> **TASK**:
All of the entries below should be printed exactly; the pictures are to be left out.
SUPPLIED MATERIAL Block Start
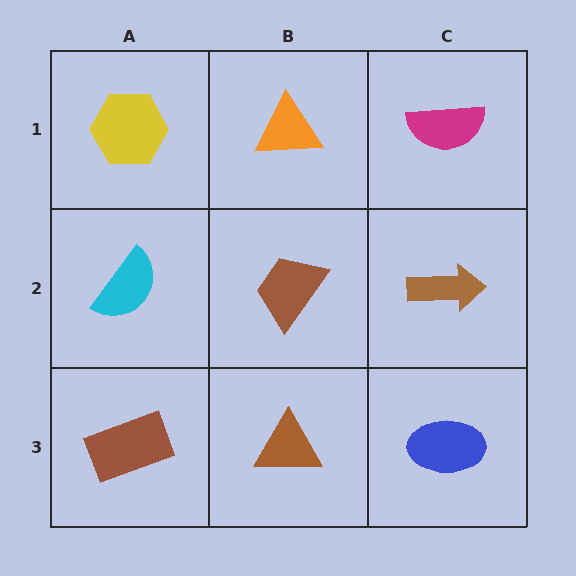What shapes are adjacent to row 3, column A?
A cyan semicircle (row 2, column A), a brown triangle (row 3, column B).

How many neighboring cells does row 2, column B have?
4.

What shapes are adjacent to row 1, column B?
A brown trapezoid (row 2, column B), a yellow hexagon (row 1, column A), a magenta semicircle (row 1, column C).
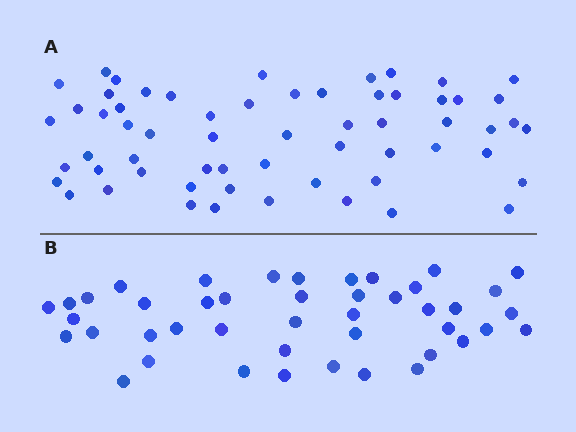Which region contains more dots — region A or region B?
Region A (the top region) has more dots.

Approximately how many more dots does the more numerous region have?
Region A has approximately 15 more dots than region B.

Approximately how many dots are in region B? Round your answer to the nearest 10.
About 40 dots. (The exact count is 44, which rounds to 40.)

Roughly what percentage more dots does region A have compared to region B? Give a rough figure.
About 35% more.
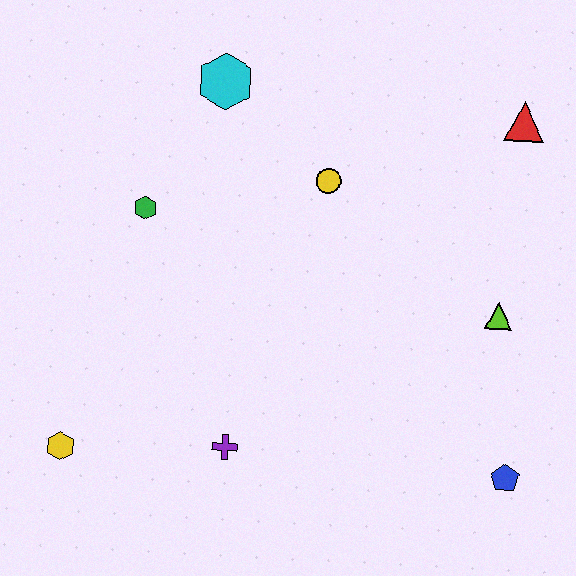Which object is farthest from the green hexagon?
The blue pentagon is farthest from the green hexagon.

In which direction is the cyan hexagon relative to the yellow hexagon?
The cyan hexagon is above the yellow hexagon.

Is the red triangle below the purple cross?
No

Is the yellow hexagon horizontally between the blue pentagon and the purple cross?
No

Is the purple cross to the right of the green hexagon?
Yes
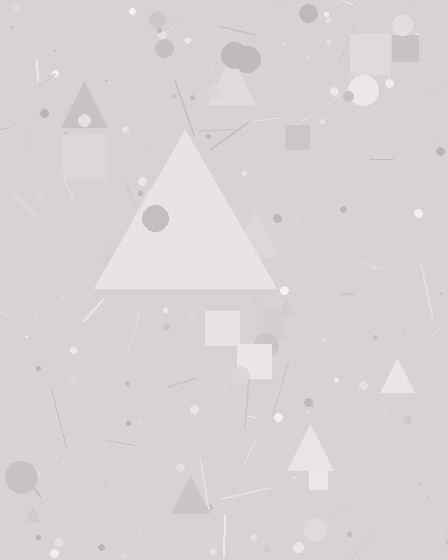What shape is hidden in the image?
A triangle is hidden in the image.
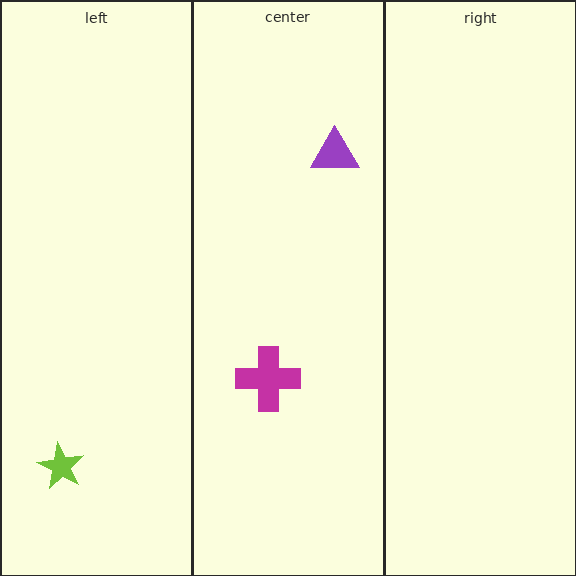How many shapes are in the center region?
2.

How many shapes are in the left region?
1.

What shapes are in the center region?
The magenta cross, the purple triangle.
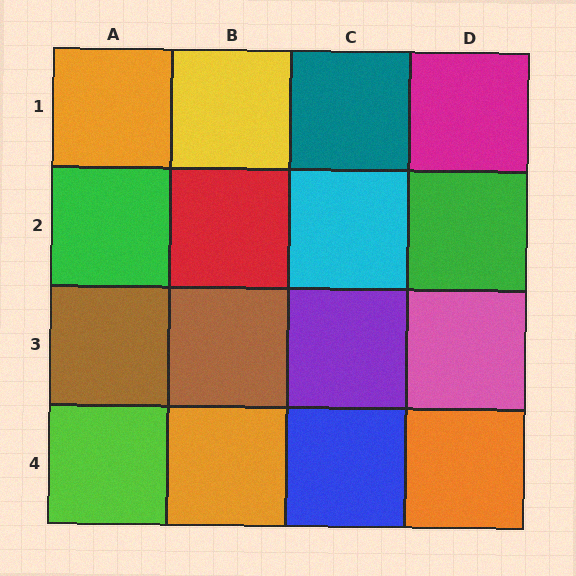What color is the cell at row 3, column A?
Brown.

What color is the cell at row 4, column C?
Blue.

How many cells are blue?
1 cell is blue.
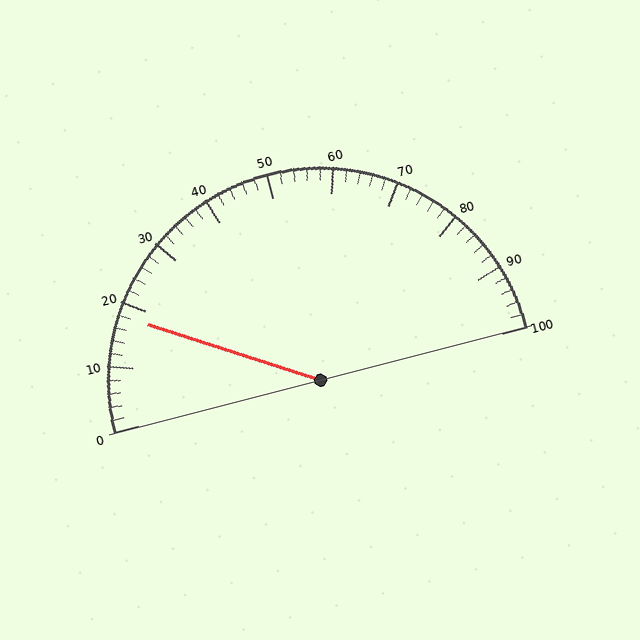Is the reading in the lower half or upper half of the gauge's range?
The reading is in the lower half of the range (0 to 100).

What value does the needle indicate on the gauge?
The needle indicates approximately 18.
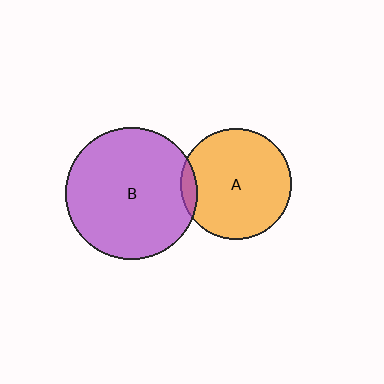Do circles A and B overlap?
Yes.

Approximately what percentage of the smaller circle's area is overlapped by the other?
Approximately 5%.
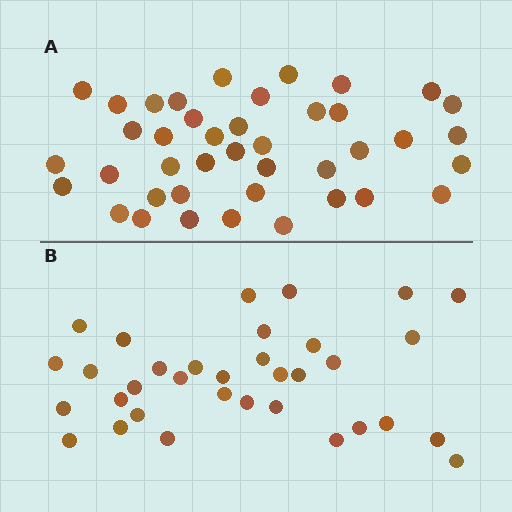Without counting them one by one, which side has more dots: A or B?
Region A (the top region) has more dots.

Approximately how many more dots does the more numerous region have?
Region A has roughly 8 or so more dots than region B.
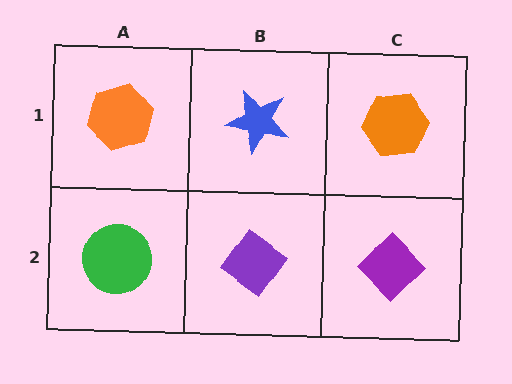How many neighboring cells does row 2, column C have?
2.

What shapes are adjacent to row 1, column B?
A purple diamond (row 2, column B), an orange hexagon (row 1, column A), an orange hexagon (row 1, column C).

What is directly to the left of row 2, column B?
A green circle.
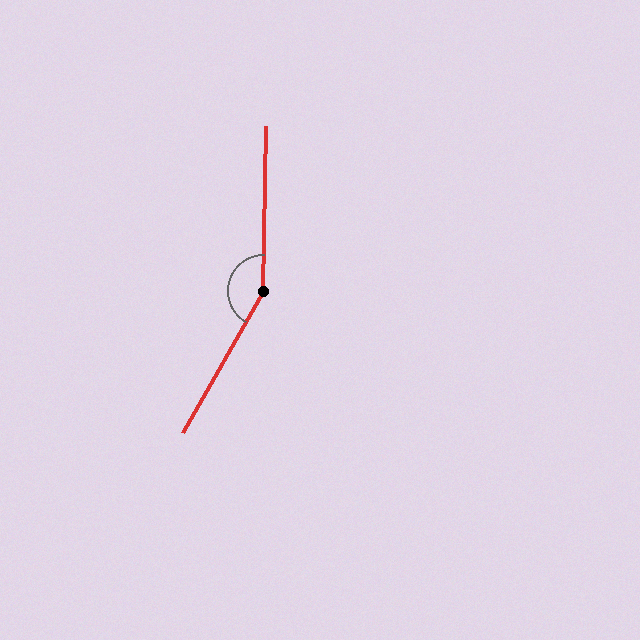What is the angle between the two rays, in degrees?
Approximately 151 degrees.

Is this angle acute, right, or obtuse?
It is obtuse.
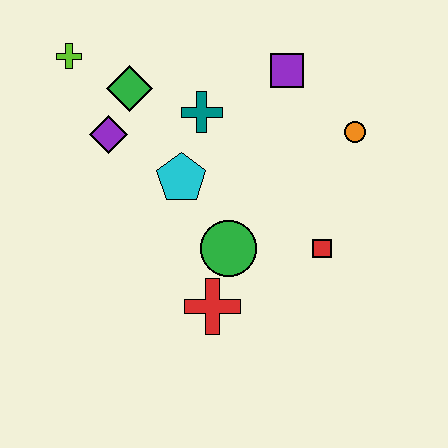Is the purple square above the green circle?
Yes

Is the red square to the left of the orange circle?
Yes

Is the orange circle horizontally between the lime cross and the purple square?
No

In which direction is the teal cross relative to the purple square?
The teal cross is to the left of the purple square.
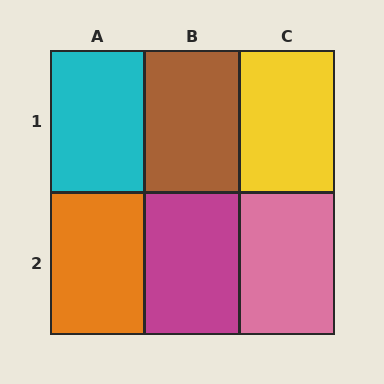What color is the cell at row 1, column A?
Cyan.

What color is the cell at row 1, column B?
Brown.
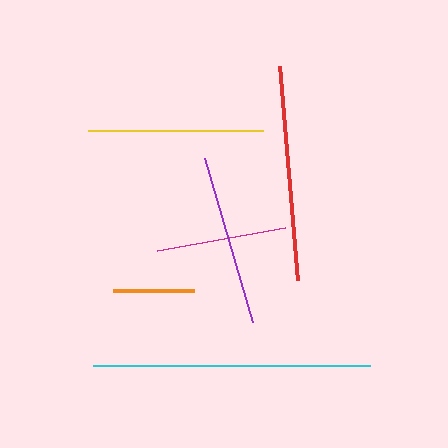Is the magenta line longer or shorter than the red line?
The red line is longer than the magenta line.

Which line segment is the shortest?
The orange line is the shortest at approximately 81 pixels.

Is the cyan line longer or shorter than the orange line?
The cyan line is longer than the orange line.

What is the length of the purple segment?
The purple segment is approximately 171 pixels long.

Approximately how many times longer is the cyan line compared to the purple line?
The cyan line is approximately 1.6 times the length of the purple line.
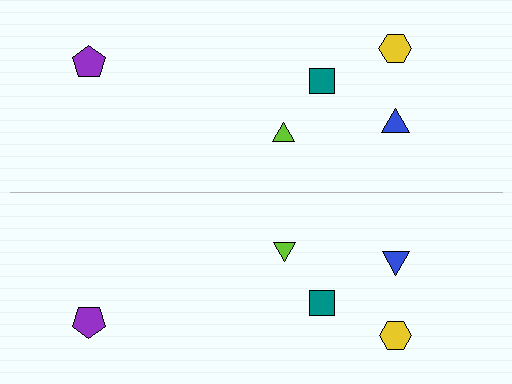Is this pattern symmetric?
Yes, this pattern has bilateral (reflection) symmetry.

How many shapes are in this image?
There are 10 shapes in this image.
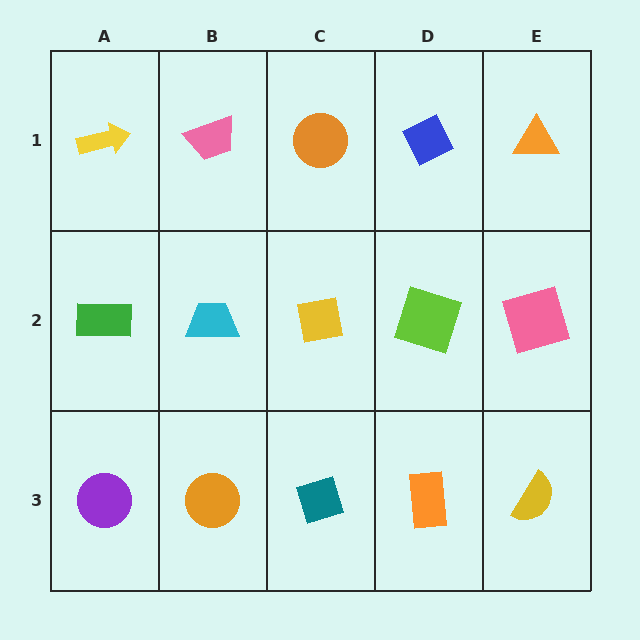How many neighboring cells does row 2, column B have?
4.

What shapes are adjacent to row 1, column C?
A yellow square (row 2, column C), a pink trapezoid (row 1, column B), a blue diamond (row 1, column D).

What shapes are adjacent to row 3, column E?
A pink square (row 2, column E), an orange rectangle (row 3, column D).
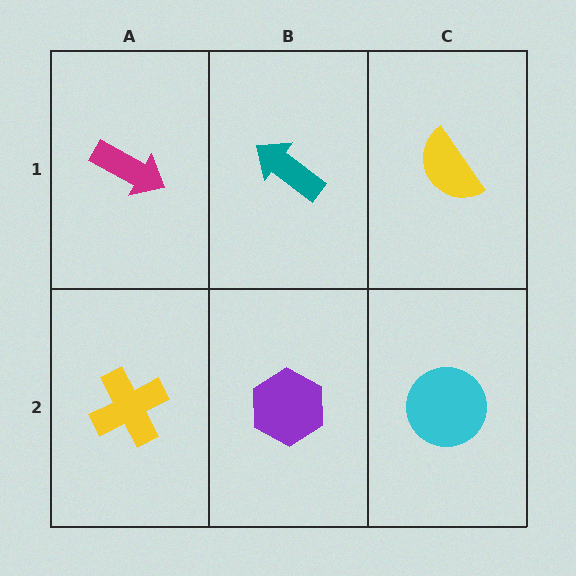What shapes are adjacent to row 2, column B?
A teal arrow (row 1, column B), a yellow cross (row 2, column A), a cyan circle (row 2, column C).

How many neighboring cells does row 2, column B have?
3.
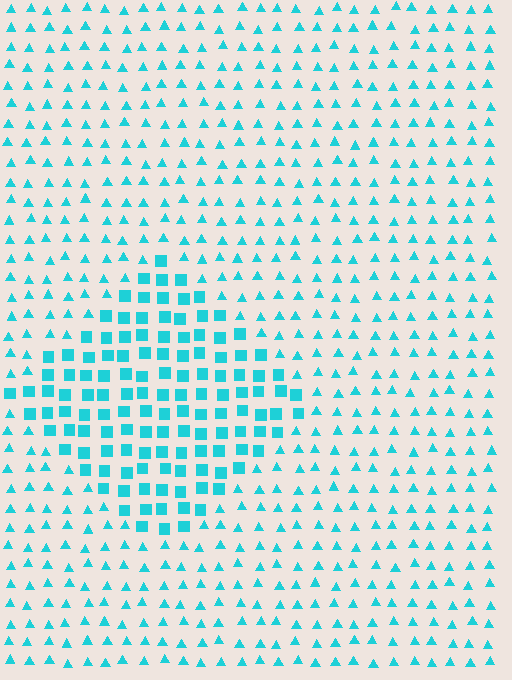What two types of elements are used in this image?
The image uses squares inside the diamond region and triangles outside it.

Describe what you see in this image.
The image is filled with small cyan elements arranged in a uniform grid. A diamond-shaped region contains squares, while the surrounding area contains triangles. The boundary is defined purely by the change in element shape.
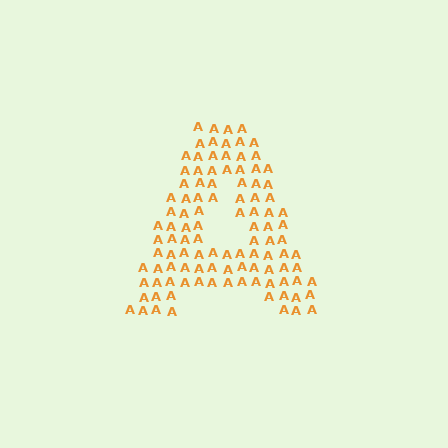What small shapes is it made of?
It is made of small letter A's.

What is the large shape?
The large shape is the letter A.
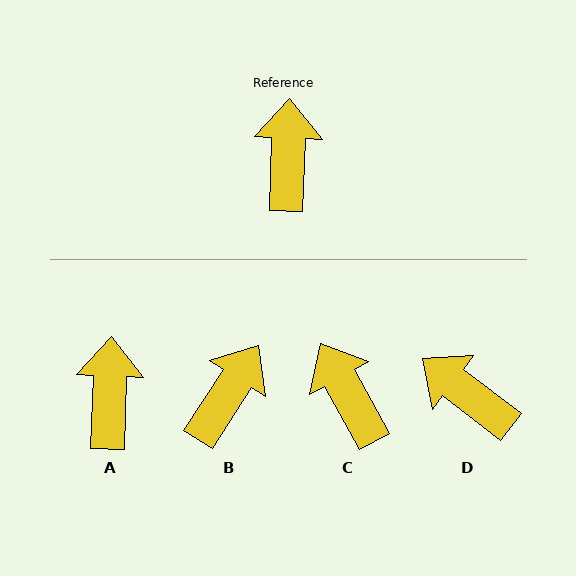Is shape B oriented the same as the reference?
No, it is off by about 31 degrees.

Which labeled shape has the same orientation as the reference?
A.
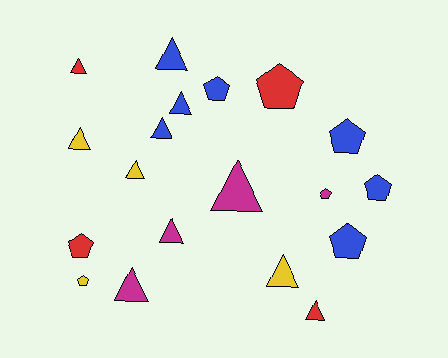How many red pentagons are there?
There are 2 red pentagons.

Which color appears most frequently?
Blue, with 7 objects.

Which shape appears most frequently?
Triangle, with 11 objects.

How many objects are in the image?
There are 19 objects.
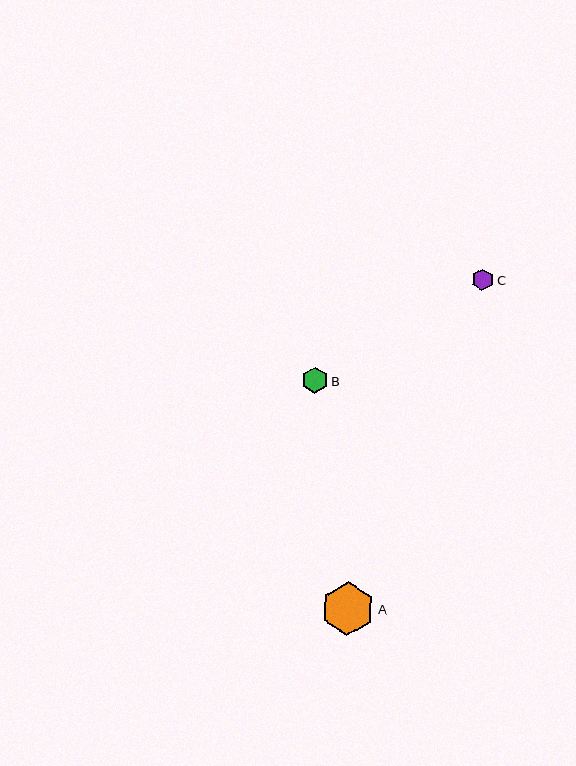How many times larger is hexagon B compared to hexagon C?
Hexagon B is approximately 1.2 times the size of hexagon C.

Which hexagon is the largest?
Hexagon A is the largest with a size of approximately 53 pixels.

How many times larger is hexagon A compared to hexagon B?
Hexagon A is approximately 2.0 times the size of hexagon B.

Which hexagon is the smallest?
Hexagon C is the smallest with a size of approximately 21 pixels.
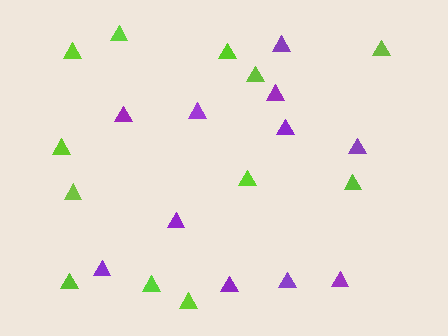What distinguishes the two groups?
There are 2 groups: one group of lime triangles (12) and one group of purple triangles (11).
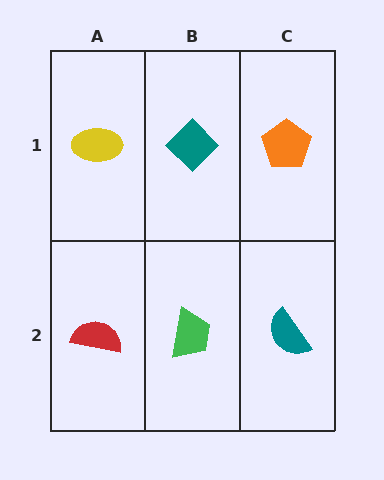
SUPPLIED MATERIAL Block End
> **EXERCISE OUTPUT**:
What shapes are adjacent to row 3, column A?
A cyan semicircle (row 2, column A), a brown triangle (row 3, column B).

How many neighboring cells does row 2, column B have?
4.

What shapes are adjacent to row 1, column B?
A brown trapezoid (row 2, column B), a yellow hexagon (row 1, column A), a magenta semicircle (row 1, column C).
Which region contains more dots — region A or region B?
Region A (the top region) has more dots.

Approximately how many more dots does the more numerous region have?
Region A has approximately 15 more dots than region B.

Approximately how many dots are in region B? Round your answer to the nearest 10.
About 40 dots. (The exact count is 44, which rounds to 40.)

Roughly what percentage more dots does region A have compared to region B? Give a rough figure.
About 35% more.
Which object is farthest from the green hexagon?
The blue pentagon is farthest from the green hexagon.

In which direction is the cyan hexagon relative to the yellow hexagon?
The cyan hexagon is above the yellow hexagon.

Is the red triangle below the purple cross?
No

Is the yellow hexagon horizontally between the blue pentagon and the purple cross?
No

Is the purple cross to the right of the green hexagon?
Yes
What shape is hidden in the image?
A triangle is hidden in the image.
How many shapes are in the center region?
2.

How many shapes are in the left region?
1.

What shapes are in the center region?
The magenta cross, the purple triangle.
What color is the cell at row 3, column A?
Brown.

What color is the cell at row 4, column C?
Blue.

How many cells are blue?
1 cell is blue.
Is the reading in the lower half or upper half of the gauge's range?
The reading is in the lower half of the range (0 to 100).

What value does the needle indicate on the gauge?
The needle indicates approximately 18.
Do circles A and B overlap?
Yes.

Approximately what percentage of the smaller circle's area is overlapped by the other?
Approximately 5%.
Without counting them one by one, which side has more dots: A or B?
Region A (the top region) has more dots.

Approximately how many more dots does the more numerous region have?
Region A has roughly 8 or so more dots than region B.
How many neighboring cells does row 2, column C have?
2.

What shapes are adjacent to row 1, column B?
A purple diamond (row 2, column B), an orange hexagon (row 1, column A), an orange hexagon (row 1, column C).

What is directly to the left of row 2, column B?
A green circle.
What is the angle between the two rays, in degrees?
Approximately 151 degrees.

Is this angle acute, right, or obtuse?
It is obtuse.
Is the purple square above the green circle?
Yes

Is the red square to the left of the orange circle?
Yes

Is the orange circle horizontally between the lime cross and the purple square?
No

In which direction is the teal cross relative to the purple square?
The teal cross is to the left of the purple square.
What color is the cell at row 1, column A?
Cyan.

What color is the cell at row 1, column B?
Brown.
Is the magenta line longer or shorter than the red line?
The red line is longer than the magenta line.

Which line segment is the shortest?
The orange line is the shortest at approximately 81 pixels.

Is the cyan line longer or shorter than the orange line?
The cyan line is longer than the orange line.

What is the length of the purple segment?
The purple segment is approximately 171 pixels long.

Approximately how many times longer is the cyan line compared to the purple line?
The cyan line is approximately 1.6 times the length of the purple line.
Is this pattern symmetric?
Yes, this pattern has bilateral (reflection) symmetry.

How many shapes are in this image?
There are 10 shapes in this image.
How many neighboring cells does row 2, column B have?
4.

What shapes are adjacent to row 1, column C?
A yellow square (row 2, column C), a pink trapezoid (row 1, column B), a blue diamond (row 1, column D).

What shapes are adjacent to row 3, column E?
A pink square (row 2, column E), an orange rectangle (row 3, column D).
What shapes are adjacent to row 2, column B?
A teal arrow (row 1, column B), a yellow cross (row 2, column A), a cyan circle (row 2, column C).

How many neighboring cells does row 2, column B have?
3.
What two types of elements are used in this image?
The image uses squares inside the diamond region and triangles outside it.

Describe what you see in this image.
The image is filled with small cyan elements arranged in a uniform grid. A diamond-shaped region contains squares, while the surrounding area contains triangles. The boundary is defined purely by the change in element shape.
What small shapes is it made of?
It is made of small letter A's.

What is the large shape?
The large shape is the letter A.
Is shape B oriented the same as the reference?
No, it is off by about 31 degrees.

Which labeled shape has the same orientation as the reference?
A.
How many red pentagons are there?
There are 2 red pentagons.

Which color appears most frequently?
Blue, with 7 objects.

Which shape appears most frequently?
Triangle, with 11 objects.

How many objects are in the image?
There are 19 objects.
How many times larger is hexagon B compared to hexagon C?
Hexagon B is approximately 1.2 times the size of hexagon C.

Which hexagon is the largest?
Hexagon A is the largest with a size of approximately 53 pixels.

How many times larger is hexagon A compared to hexagon B?
Hexagon A is approximately 2.0 times the size of hexagon B.

Which hexagon is the smallest?
Hexagon C is the smallest with a size of approximately 21 pixels.
What distinguishes the two groups?
There are 2 groups: one group of lime triangles (12) and one group of purple triangles (11).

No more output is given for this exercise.